(Question entries about shapes)
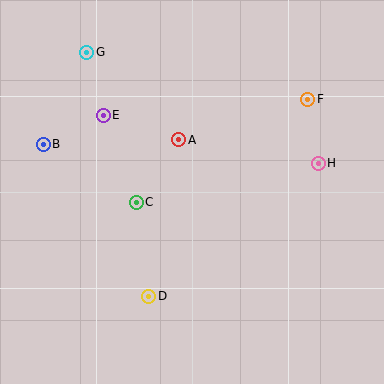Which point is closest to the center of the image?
Point A at (179, 140) is closest to the center.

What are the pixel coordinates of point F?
Point F is at (308, 99).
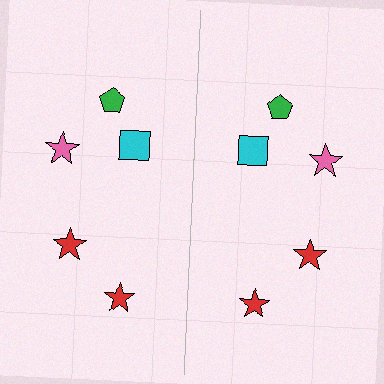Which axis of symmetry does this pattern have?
The pattern has a vertical axis of symmetry running through the center of the image.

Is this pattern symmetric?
Yes, this pattern has bilateral (reflection) symmetry.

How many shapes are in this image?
There are 10 shapes in this image.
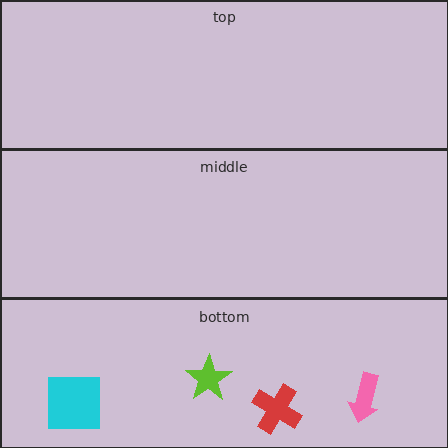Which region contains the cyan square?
The bottom region.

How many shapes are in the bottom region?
4.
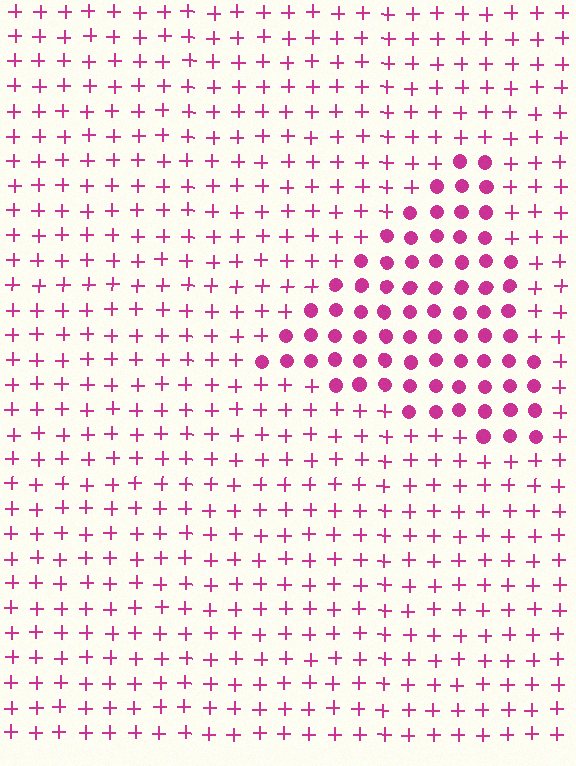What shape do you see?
I see a triangle.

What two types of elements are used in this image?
The image uses circles inside the triangle region and plus signs outside it.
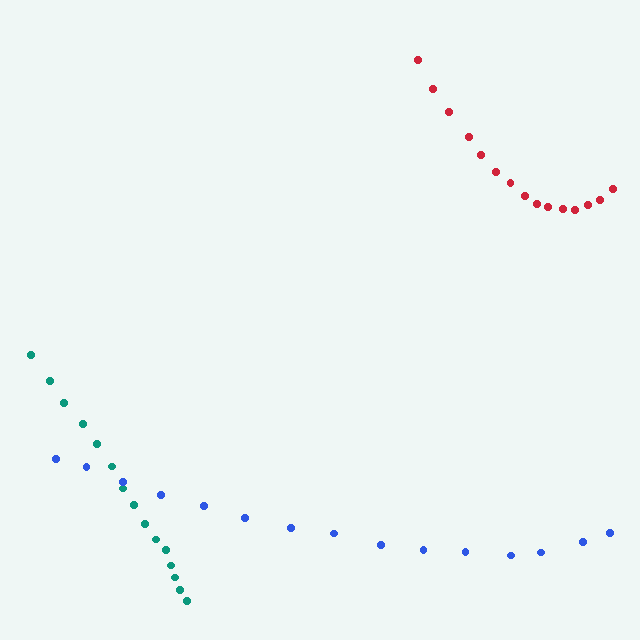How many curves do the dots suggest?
There are 3 distinct paths.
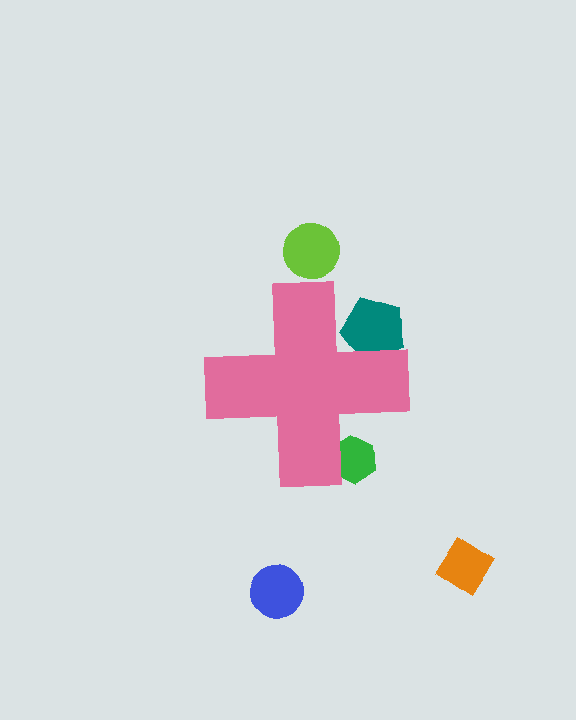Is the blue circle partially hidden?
No, the blue circle is fully visible.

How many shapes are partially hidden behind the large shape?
2 shapes are partially hidden.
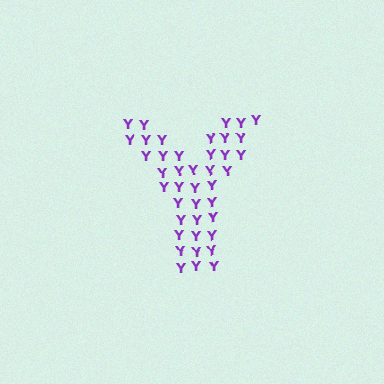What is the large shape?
The large shape is the letter Y.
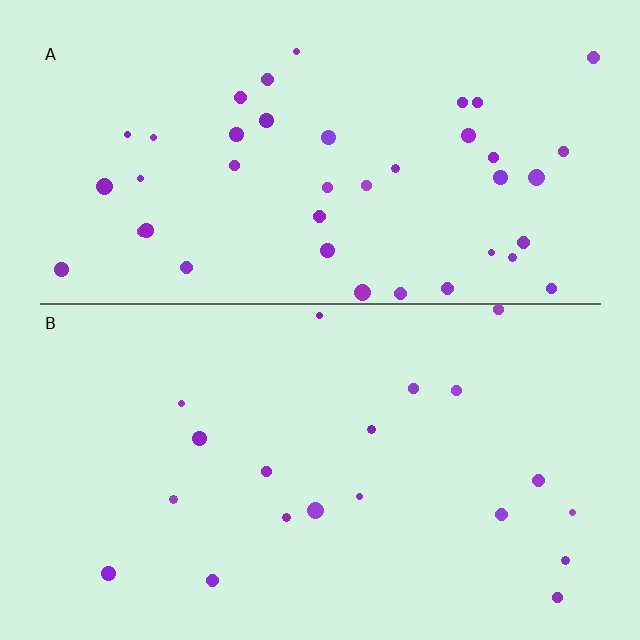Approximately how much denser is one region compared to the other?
Approximately 2.1× — region A over region B.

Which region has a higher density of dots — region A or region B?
A (the top).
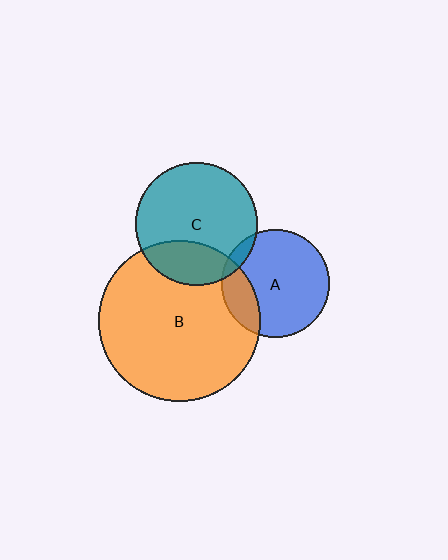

**Exercise objective:** Your task is an exact transcription of all the data, minus the pictures.

**The completed task:**
Which point is closest to the center of the image?
Point A at (179, 140) is closest to the center.

What are the pixel coordinates of point F?
Point F is at (308, 99).
Which axis of symmetry does this pattern have?
The pattern has a vertical axis of symmetry running through the center of the image.

Is this pattern symmetric?
Yes, this pattern has bilateral (reflection) symmetry.

How many shapes are in this image?
There are 10 shapes in this image.
Which region contains the cyan square?
The bottom region.

How many shapes are in the bottom region?
4.
What shape do you see?
I see a triangle.

What two types of elements are used in this image?
The image uses circles inside the triangle region and plus signs outside it.
How many curves do the dots suggest?
There are 3 distinct paths.
Is the blue circle partially hidden?
No, the blue circle is fully visible.

How many shapes are partially hidden behind the large shape?
2 shapes are partially hidden.
What is the large shape?
The large shape is the letter Y.
Approximately how much denser is one region compared to the other?
Approximately 2.1× — region A over region B.

Which region has a higher density of dots — region A or region B?
A (the top).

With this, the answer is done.